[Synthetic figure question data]
━━━━━━
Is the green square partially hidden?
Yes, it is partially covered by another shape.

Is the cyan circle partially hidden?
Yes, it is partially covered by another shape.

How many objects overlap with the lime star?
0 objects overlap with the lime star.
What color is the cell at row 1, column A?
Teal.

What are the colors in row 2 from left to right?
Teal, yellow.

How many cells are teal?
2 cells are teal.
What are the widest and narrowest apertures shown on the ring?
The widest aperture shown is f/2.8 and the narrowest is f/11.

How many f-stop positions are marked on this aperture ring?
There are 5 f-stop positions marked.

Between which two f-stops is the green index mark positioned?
━━━━━━
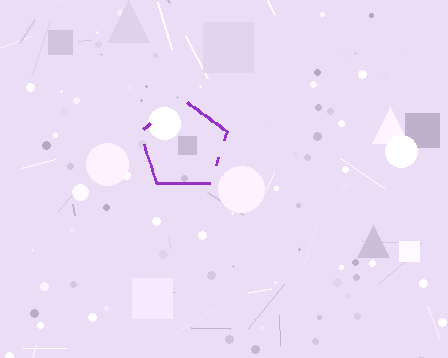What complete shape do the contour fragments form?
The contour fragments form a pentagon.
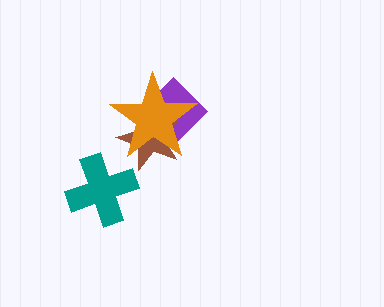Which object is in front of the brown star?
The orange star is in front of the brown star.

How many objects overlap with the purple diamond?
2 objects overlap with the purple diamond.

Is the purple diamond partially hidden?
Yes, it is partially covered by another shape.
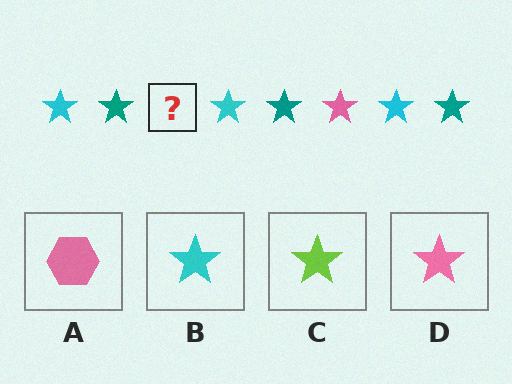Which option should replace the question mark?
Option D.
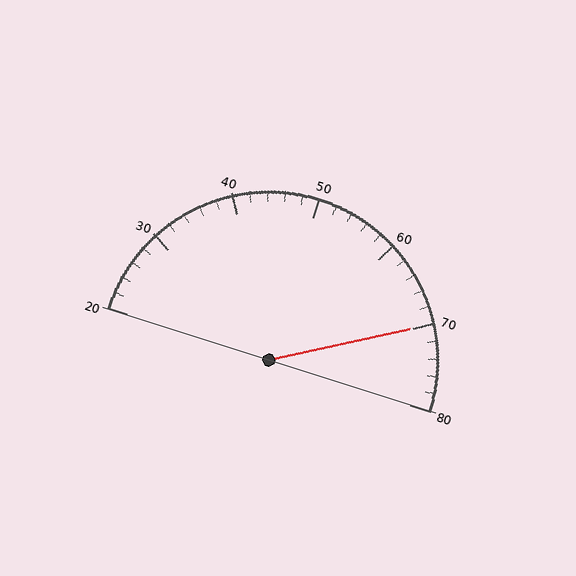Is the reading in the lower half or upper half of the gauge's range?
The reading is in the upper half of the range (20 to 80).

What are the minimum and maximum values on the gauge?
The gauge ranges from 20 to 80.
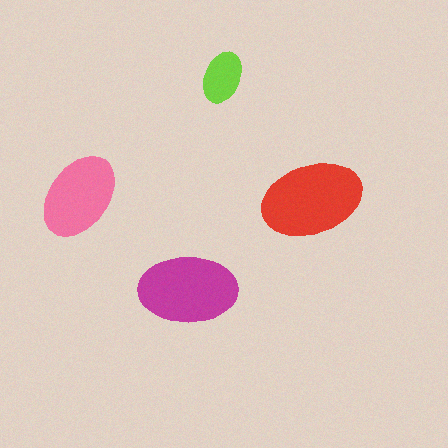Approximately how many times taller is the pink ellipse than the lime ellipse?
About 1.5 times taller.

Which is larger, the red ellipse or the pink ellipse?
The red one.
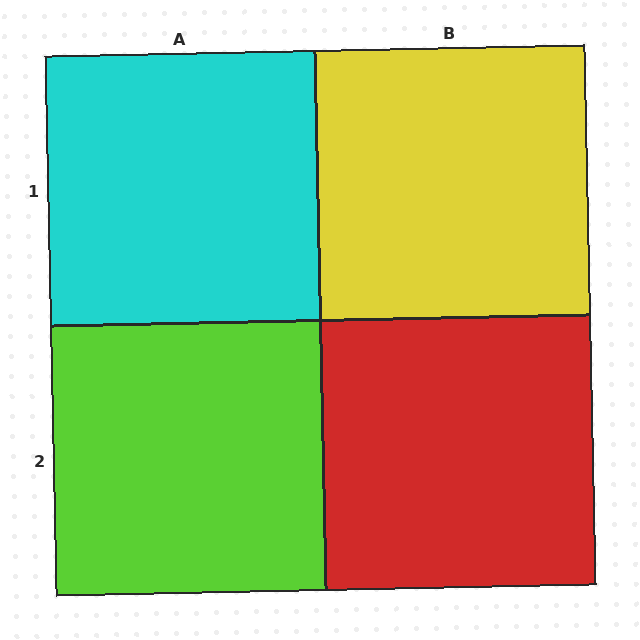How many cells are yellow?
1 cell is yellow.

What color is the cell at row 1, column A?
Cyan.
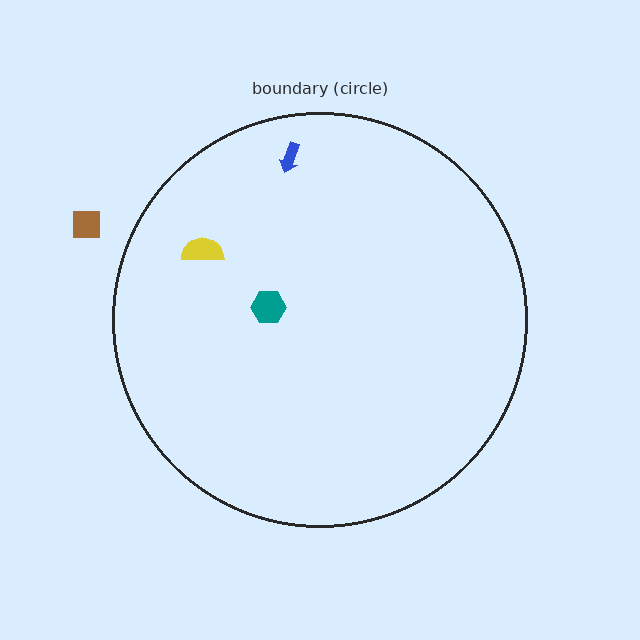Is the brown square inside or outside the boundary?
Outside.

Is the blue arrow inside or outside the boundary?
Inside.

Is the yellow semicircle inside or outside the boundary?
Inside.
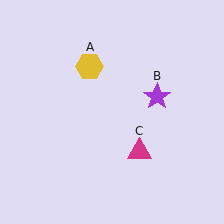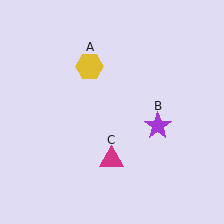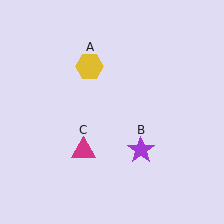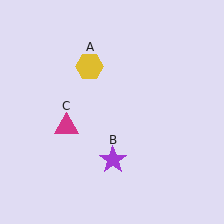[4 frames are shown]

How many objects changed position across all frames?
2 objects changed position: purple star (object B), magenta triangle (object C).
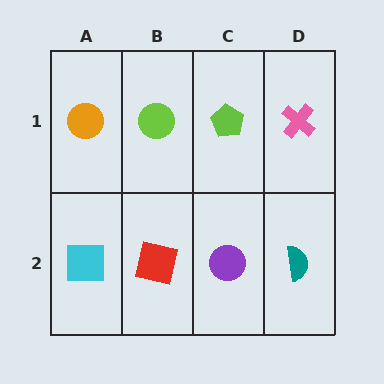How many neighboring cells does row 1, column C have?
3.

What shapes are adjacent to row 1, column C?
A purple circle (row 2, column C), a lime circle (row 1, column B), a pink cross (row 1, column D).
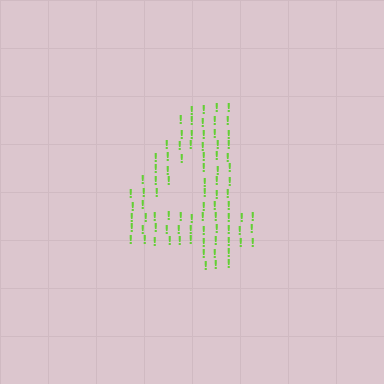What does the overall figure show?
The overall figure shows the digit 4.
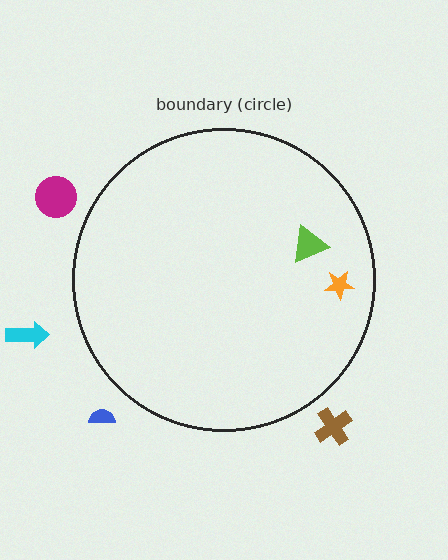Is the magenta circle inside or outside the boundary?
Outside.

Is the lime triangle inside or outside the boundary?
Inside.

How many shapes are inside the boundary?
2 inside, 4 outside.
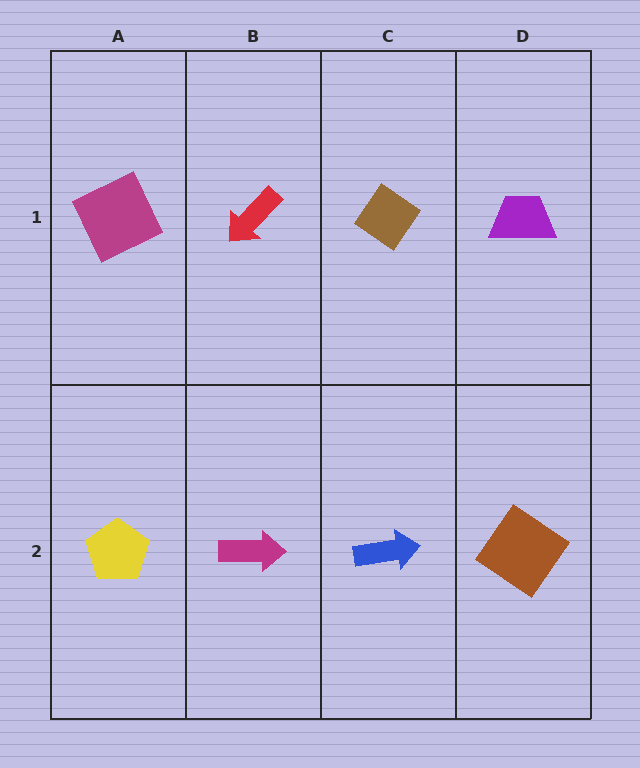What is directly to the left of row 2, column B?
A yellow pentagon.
━━━━━━
--- Work request ---
Copy out only the lines above from the one with "Is the green square partially hidden?" to the one with "Between which two", inclusive, exactly as they stand.

--- Answer to the exercise ---
Is the green square partially hidden?
Yes, it is partially covered by another shape.

Is the cyan circle partially hidden?
Yes, it is partially covered by another shape.

How many objects overlap with the lime star?
0 objects overlap with the lime star.
What color is the cell at row 1, column A?
Teal.

What are the colors in row 2 from left to right?
Teal, yellow.

How many cells are teal?
2 cells are teal.
What are the widest and narrowest apertures shown on the ring?
The widest aperture shown is f/2.8 and the narrowest is f/11.

How many f-stop positions are marked on this aperture ring?
There are 5 f-stop positions marked.

Between which two f-stops is the green index mark positioned?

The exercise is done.